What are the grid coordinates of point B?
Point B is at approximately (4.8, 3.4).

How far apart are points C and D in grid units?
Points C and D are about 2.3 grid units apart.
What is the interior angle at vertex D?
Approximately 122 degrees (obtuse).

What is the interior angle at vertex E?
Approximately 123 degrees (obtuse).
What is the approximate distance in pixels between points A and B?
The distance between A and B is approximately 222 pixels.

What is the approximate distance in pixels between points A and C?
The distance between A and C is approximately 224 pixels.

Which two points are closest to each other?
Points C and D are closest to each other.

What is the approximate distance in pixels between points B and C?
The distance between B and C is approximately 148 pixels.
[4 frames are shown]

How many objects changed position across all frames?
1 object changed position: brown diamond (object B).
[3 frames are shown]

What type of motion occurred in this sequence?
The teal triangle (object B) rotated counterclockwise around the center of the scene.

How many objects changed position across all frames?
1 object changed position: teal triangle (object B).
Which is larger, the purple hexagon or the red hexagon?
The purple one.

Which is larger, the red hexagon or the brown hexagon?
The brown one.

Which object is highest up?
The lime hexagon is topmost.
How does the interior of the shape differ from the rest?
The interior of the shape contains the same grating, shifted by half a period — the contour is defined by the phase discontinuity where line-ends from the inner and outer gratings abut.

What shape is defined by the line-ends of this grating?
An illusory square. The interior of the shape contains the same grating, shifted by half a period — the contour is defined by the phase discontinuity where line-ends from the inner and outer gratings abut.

◆ ◆ ◆ ◆ ◆

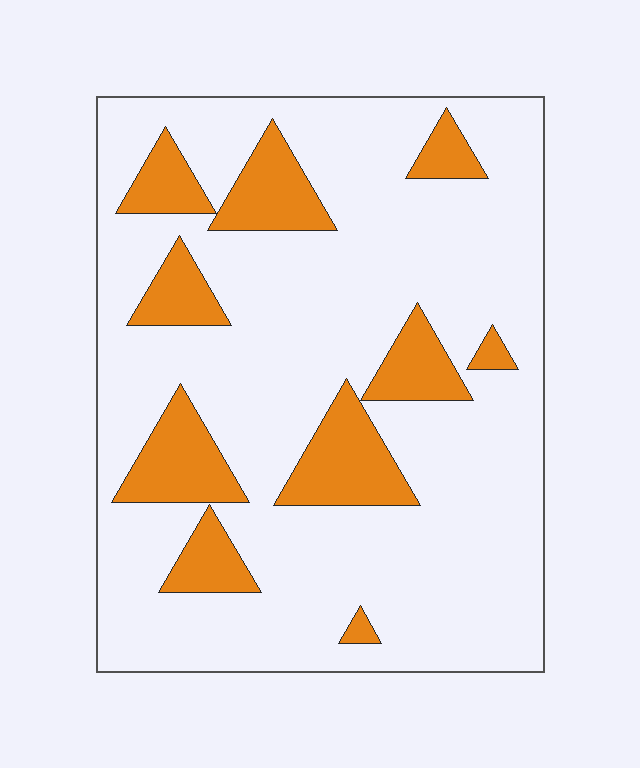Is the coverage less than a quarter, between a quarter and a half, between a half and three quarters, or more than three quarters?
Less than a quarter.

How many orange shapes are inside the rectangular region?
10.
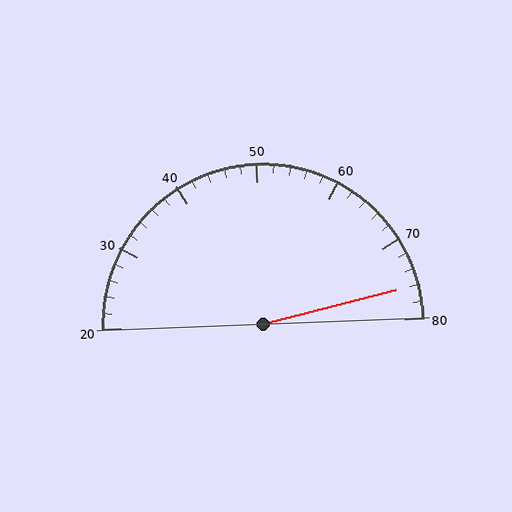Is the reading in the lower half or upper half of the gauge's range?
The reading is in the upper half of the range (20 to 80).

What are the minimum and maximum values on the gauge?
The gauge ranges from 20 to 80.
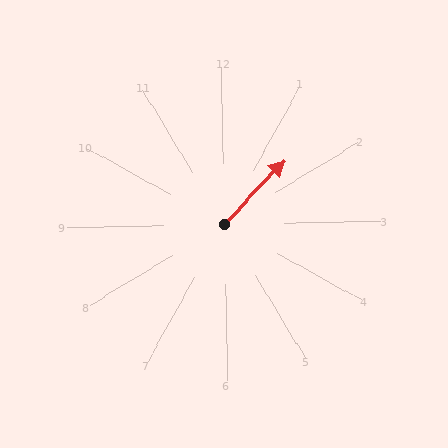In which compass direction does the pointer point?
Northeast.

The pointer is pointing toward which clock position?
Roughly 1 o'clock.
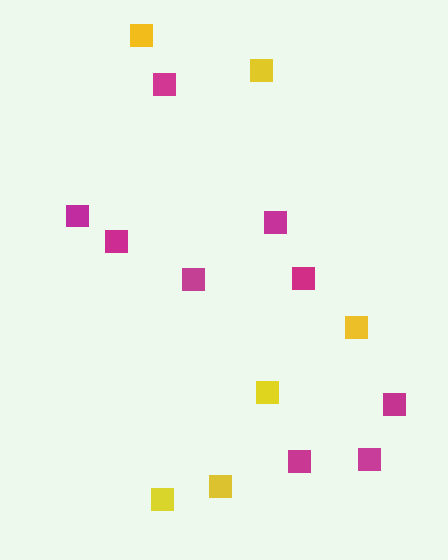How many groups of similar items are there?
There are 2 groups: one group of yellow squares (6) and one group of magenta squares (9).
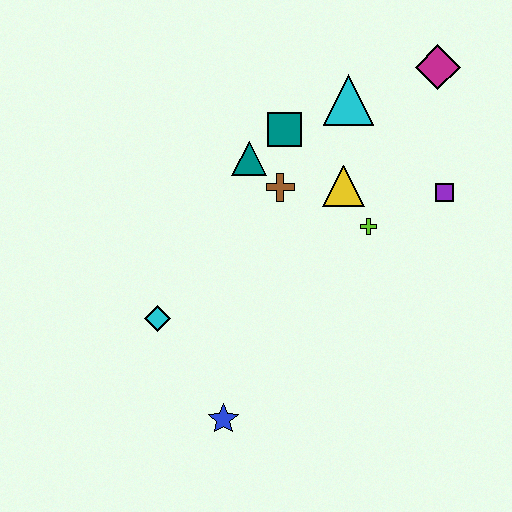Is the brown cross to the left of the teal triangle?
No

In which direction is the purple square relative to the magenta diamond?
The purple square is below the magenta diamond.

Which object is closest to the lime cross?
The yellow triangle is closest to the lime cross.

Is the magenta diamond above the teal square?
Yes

◆ ◆ ◆ ◆ ◆

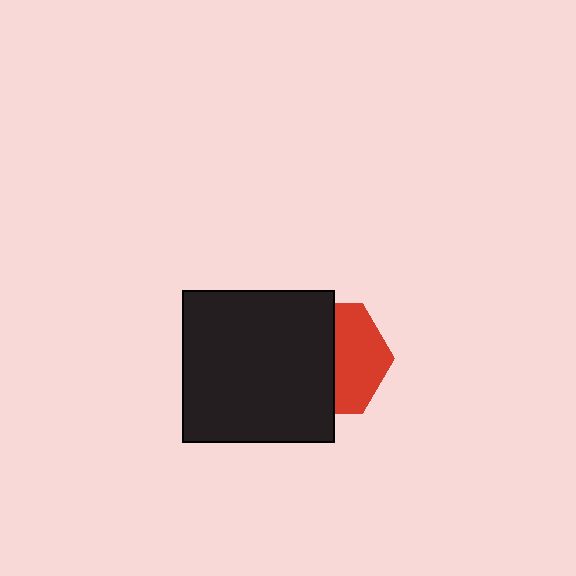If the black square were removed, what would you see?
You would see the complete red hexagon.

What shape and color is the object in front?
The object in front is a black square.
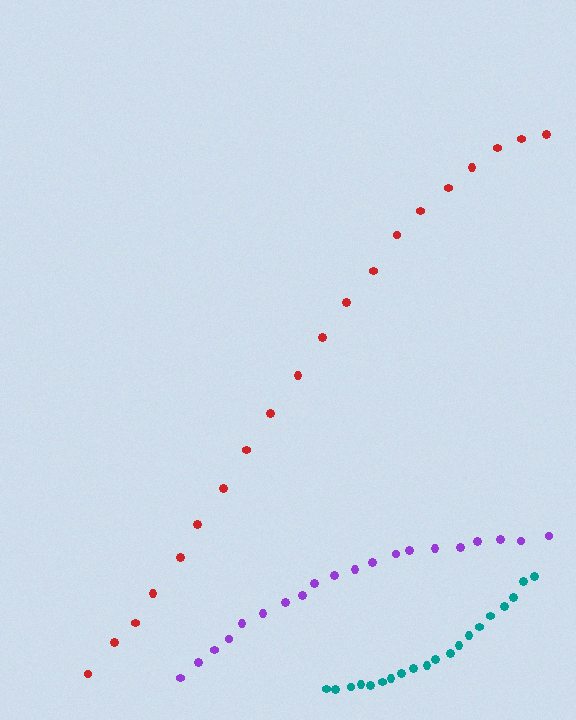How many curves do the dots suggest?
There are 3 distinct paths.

◆ ◆ ◆ ◆ ◆

Exactly as written, return the lines from the line containing "What is the interior angle at vertex E?" through the line containing "[4 frames are shown]", both included.

What is the interior angle at vertex E?
Approximately 123 degrees (obtuse).
What is the approximate distance in pixels between points A and B?
The distance between A and B is approximately 222 pixels.

What is the approximate distance in pixels between points A and C?
The distance between A and C is approximately 224 pixels.

Which two points are closest to each other?
Points C and D are closest to each other.

What is the approximate distance in pixels between points B and C?
The distance between B and C is approximately 148 pixels.
[4 frames are shown]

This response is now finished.